The problem
Every line in the listing below from the one with "Which angle is the largest?" through the one with "Estimate angle C in degrees." is to be reproduced exactly, both ends included; leave out the rest.

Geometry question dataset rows

+---+

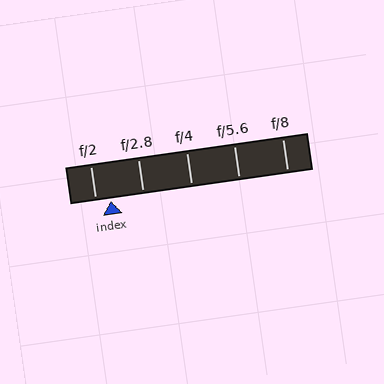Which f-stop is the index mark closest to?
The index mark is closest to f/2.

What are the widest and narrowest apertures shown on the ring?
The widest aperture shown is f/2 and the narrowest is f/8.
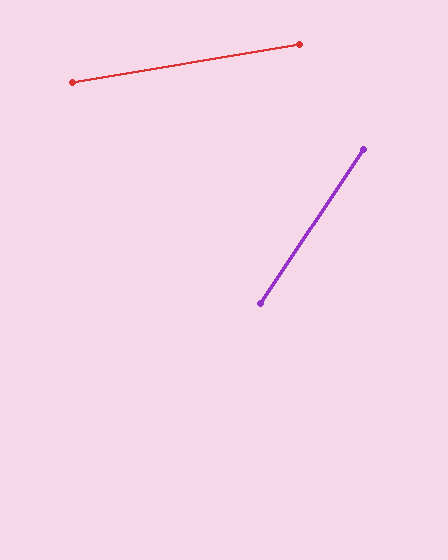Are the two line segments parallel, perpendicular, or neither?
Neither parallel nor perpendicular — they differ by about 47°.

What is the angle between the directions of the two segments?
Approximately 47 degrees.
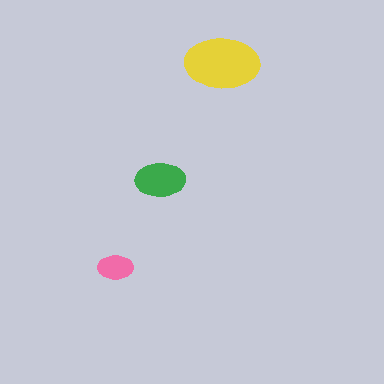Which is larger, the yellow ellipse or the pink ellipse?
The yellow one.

+---+

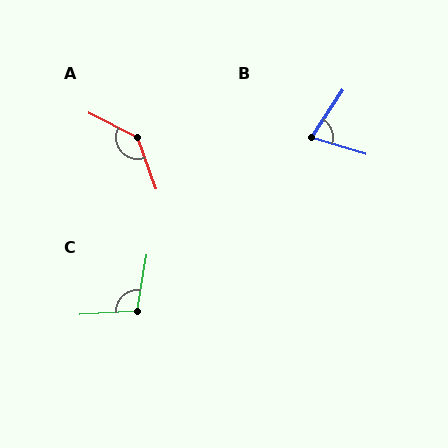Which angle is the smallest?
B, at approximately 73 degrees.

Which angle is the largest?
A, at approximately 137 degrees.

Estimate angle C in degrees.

+---+

Problem solution
Which angle is the largest?
A, at approximately 137 degrees.

Estimate angle C in degrees.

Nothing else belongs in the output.